PROVIDED ENTRIES ▸
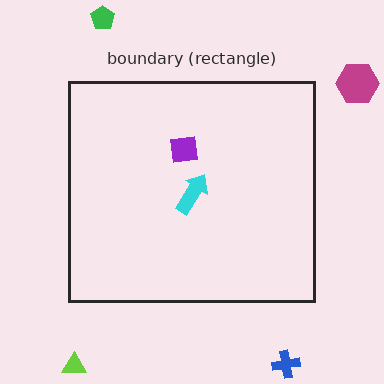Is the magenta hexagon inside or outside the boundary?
Outside.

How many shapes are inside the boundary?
2 inside, 4 outside.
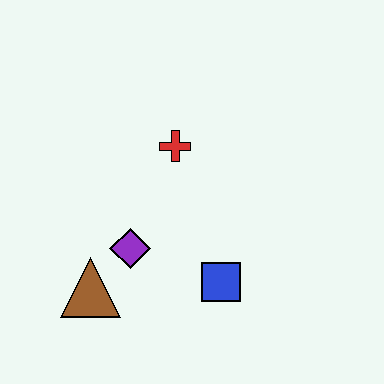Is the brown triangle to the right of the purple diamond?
No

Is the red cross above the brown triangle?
Yes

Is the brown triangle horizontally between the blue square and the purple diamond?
No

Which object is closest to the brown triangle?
The purple diamond is closest to the brown triangle.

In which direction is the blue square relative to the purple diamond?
The blue square is to the right of the purple diamond.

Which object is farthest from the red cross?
The brown triangle is farthest from the red cross.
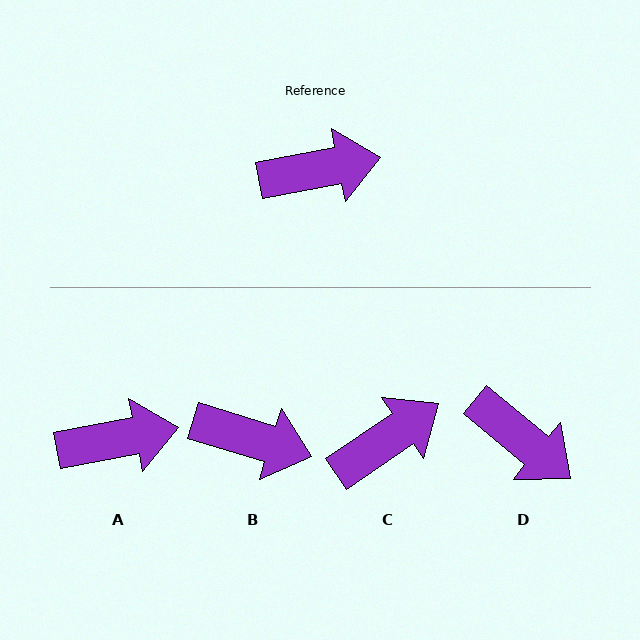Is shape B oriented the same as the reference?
No, it is off by about 28 degrees.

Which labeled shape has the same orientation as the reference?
A.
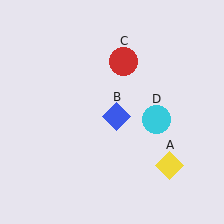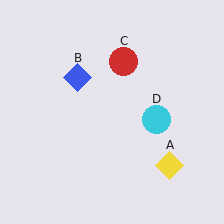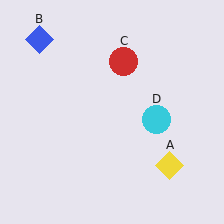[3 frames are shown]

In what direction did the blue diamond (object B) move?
The blue diamond (object B) moved up and to the left.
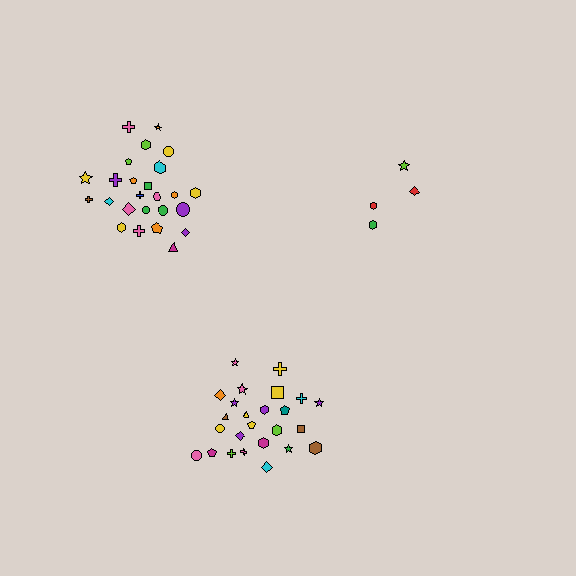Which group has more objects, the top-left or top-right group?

AIM OF THE TASK ▸ Print each line of the material above exactly, with the pictures removed from your copy.

COMPLETE ANSWER ▸
Is the magenta hexagon inside or outside the boundary?
Outside.

How many shapes are inside the boundary?
2 inside, 4 outside.
Is the brown triangle to the right of the purple diamond?
No

Is the red cross above the brown triangle?
Yes

Is the brown triangle horizontally between the blue square and the purple diamond?
No

Which object is closest to the brown triangle?
The purple diamond is closest to the brown triangle.

In which direction is the blue square relative to the purple diamond?
The blue square is to the right of the purple diamond.

Which object is farthest from the red cross?
The brown triangle is farthest from the red cross.
Is shape B oriented the same as the reference?
No, it is off by about 28 degrees.

Which labeled shape has the same orientation as the reference?
A.
[3 frames are shown]

In what direction did the blue diamond (object B) move?
The blue diamond (object B) moved up and to the left.
Which group has more objects, the top-left or top-right group?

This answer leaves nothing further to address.